[Stated problem]:
Transcribe the lines below verbatim, skipping the images.

begin

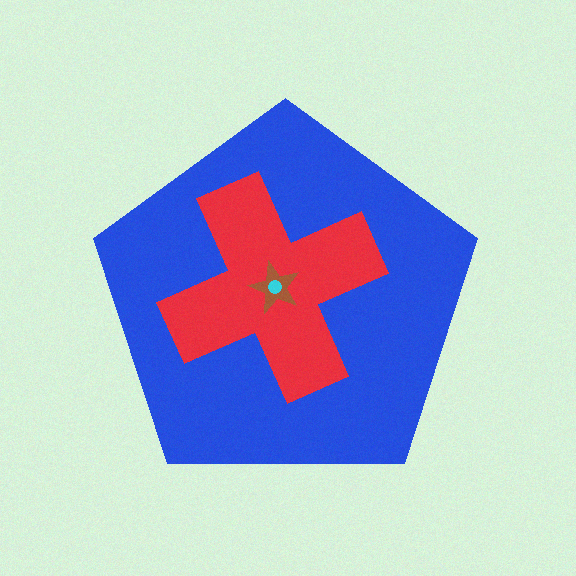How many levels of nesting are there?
4.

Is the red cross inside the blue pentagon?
Yes.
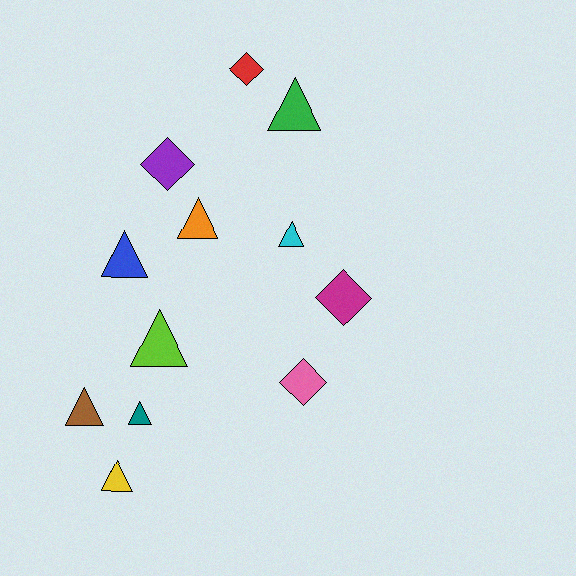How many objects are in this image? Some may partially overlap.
There are 12 objects.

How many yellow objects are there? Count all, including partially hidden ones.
There is 1 yellow object.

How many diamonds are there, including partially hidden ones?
There are 4 diamonds.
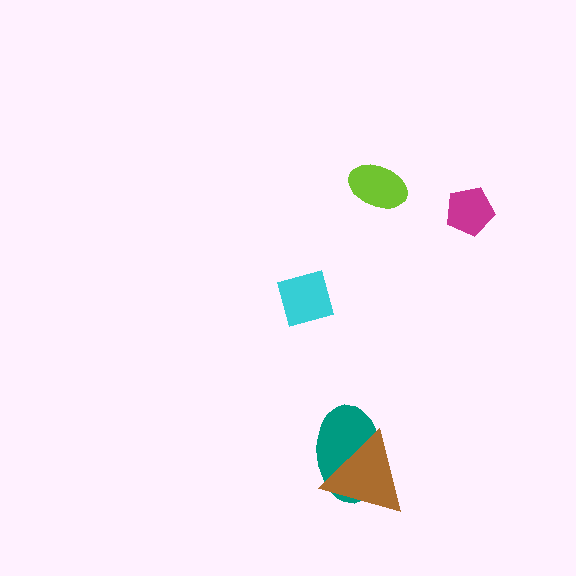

end

[Task output]:
How many levels of nesting are there?
4.

Is the red cross inside the blue pentagon?
Yes.
How many objects are in this image? Some may partially overlap.
There are 12 objects.

How many yellow objects are there? Count all, including partially hidden ones.
There is 1 yellow object.

How many diamonds are there, including partially hidden ones?
There are 4 diamonds.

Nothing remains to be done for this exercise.